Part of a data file
------------------------

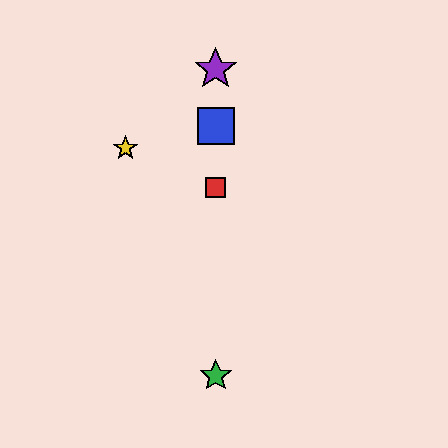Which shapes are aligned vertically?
The red square, the blue square, the green star, the purple star are aligned vertically.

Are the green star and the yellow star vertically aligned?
No, the green star is at x≈216 and the yellow star is at x≈125.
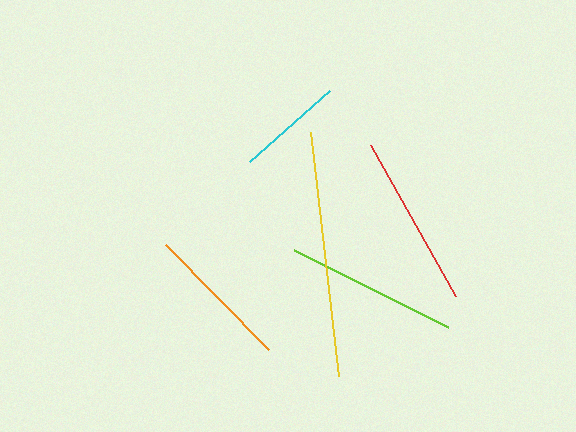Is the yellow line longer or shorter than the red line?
The yellow line is longer than the red line.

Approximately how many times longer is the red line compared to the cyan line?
The red line is approximately 1.6 times the length of the cyan line.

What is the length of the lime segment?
The lime segment is approximately 173 pixels long.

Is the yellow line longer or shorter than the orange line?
The yellow line is longer than the orange line.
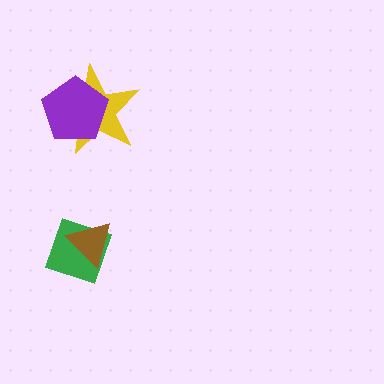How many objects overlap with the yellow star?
1 object overlaps with the yellow star.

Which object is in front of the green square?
The brown triangle is in front of the green square.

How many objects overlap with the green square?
1 object overlaps with the green square.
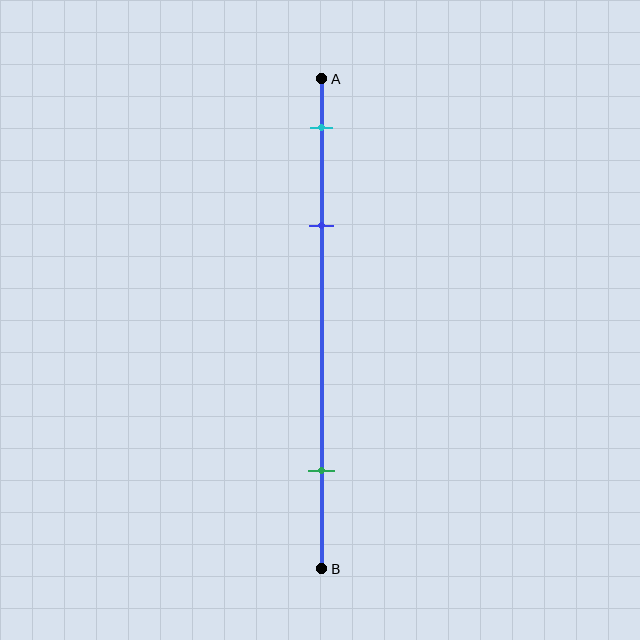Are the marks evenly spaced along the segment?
No, the marks are not evenly spaced.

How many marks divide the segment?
There are 3 marks dividing the segment.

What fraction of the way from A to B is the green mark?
The green mark is approximately 80% (0.8) of the way from A to B.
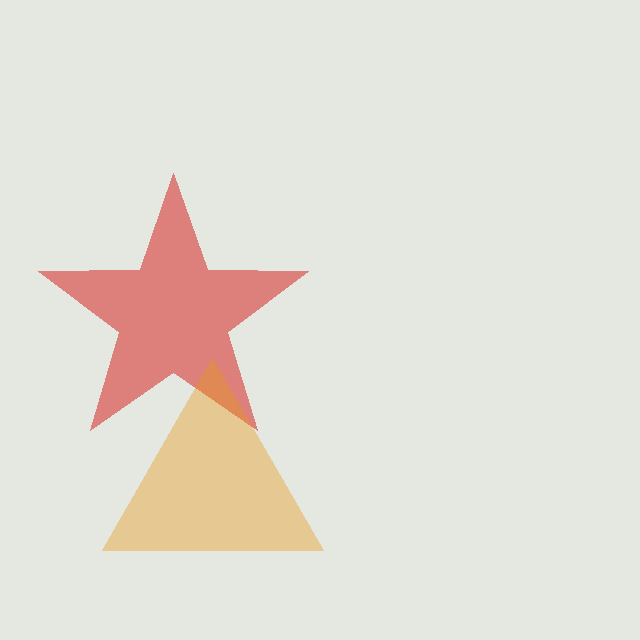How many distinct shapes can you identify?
There are 2 distinct shapes: a red star, an orange triangle.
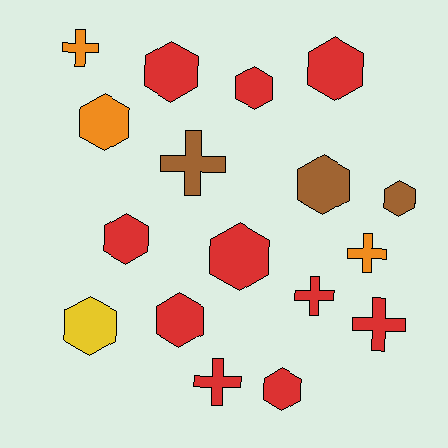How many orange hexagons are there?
There is 1 orange hexagon.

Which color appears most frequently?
Red, with 10 objects.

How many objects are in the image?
There are 17 objects.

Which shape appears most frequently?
Hexagon, with 11 objects.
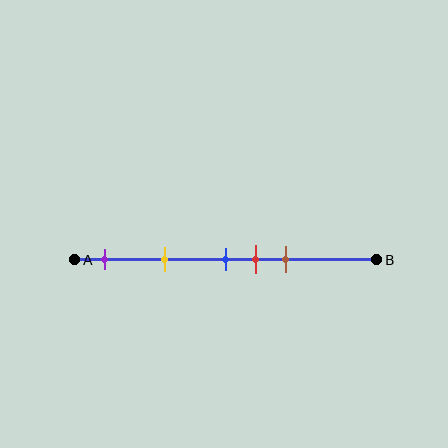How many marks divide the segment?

------------------------

TASK BRIEF:
Leaving out every picture, transcribe exactly the lines from the line that contains "How many objects overlap with the yellow" through the final line of the entries above.

THE ANSWER:
How many objects overlap with the yellow star?
1 object overlaps with the yellow star.

Which object is in front of the green square?
The brown triangle is in front of the green square.

How many objects overlap with the green square?
1 object overlaps with the green square.
Are the marks evenly spaced along the segment?
No, the marks are not evenly spaced.

How many marks divide the segment?
There are 3 marks dividing the segment.

What fraction of the way from A to B is the green mark?
The green mark is approximately 80% (0.8) of the way from A to B.
How many distinct shapes can you identify?
There are 2 distinct shapes: a red star, an orange triangle.
How many orange hexagons are there?
There is 1 orange hexagon.

Which color appears most frequently?
Red, with 10 objects.

How many objects are in the image?
There are 17 objects.

Which shape appears most frequently?
Hexagon, with 11 objects.
How many marks divide the segment?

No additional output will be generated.